YOUR GOAL: Omit the pictures, then reproduce every remaining record exactly.

Data entries:
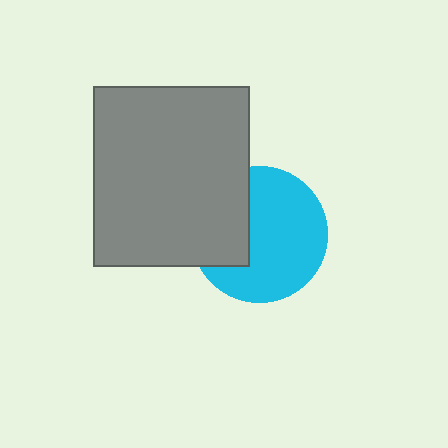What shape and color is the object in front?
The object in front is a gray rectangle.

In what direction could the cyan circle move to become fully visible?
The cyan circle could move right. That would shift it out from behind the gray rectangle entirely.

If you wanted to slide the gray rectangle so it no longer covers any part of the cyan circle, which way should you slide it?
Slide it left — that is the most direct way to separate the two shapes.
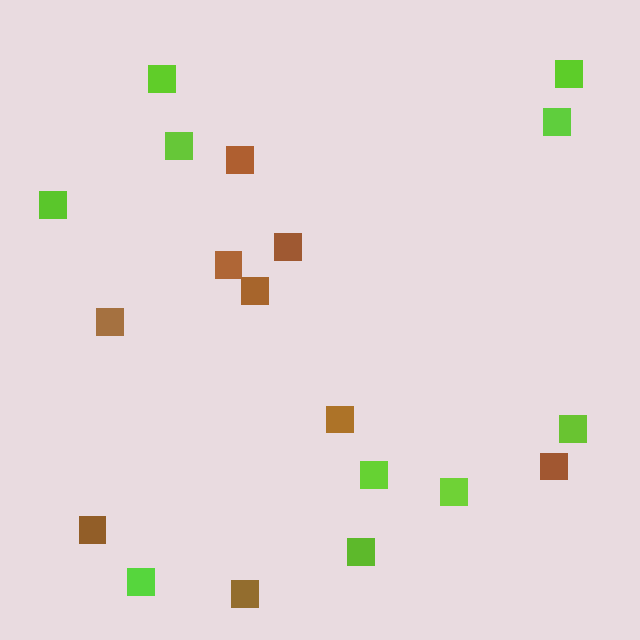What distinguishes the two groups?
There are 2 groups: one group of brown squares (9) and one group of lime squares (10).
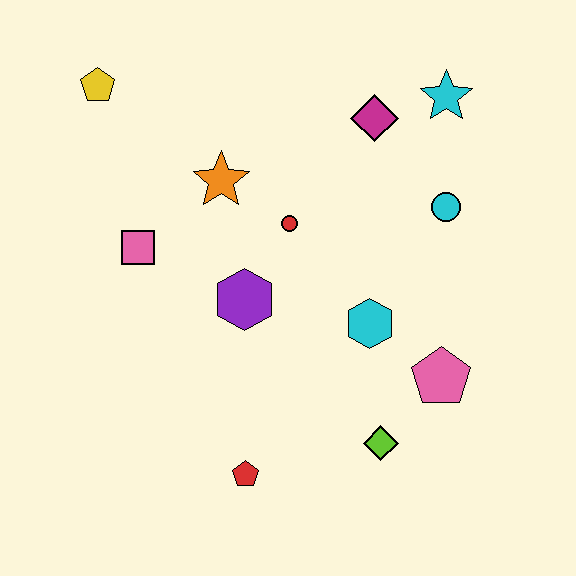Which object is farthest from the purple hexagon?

WRITTEN SOLUTION:
What shape and color is the object in front?
The object in front is a gray rectangle.

In what direction could the cyan circle move to become fully visible?
The cyan circle could move right. That would shift it out from behind the gray rectangle entirely.

If you wanted to slide the gray rectangle so it no longer covers any part of the cyan circle, which way should you slide it?
Slide it left — that is the most direct way to separate the two shapes.
What distinguishes the two groups?
There are 2 groups: one group of brown squares (9) and one group of lime squares (10).
Which object is farthest from the purple hexagon?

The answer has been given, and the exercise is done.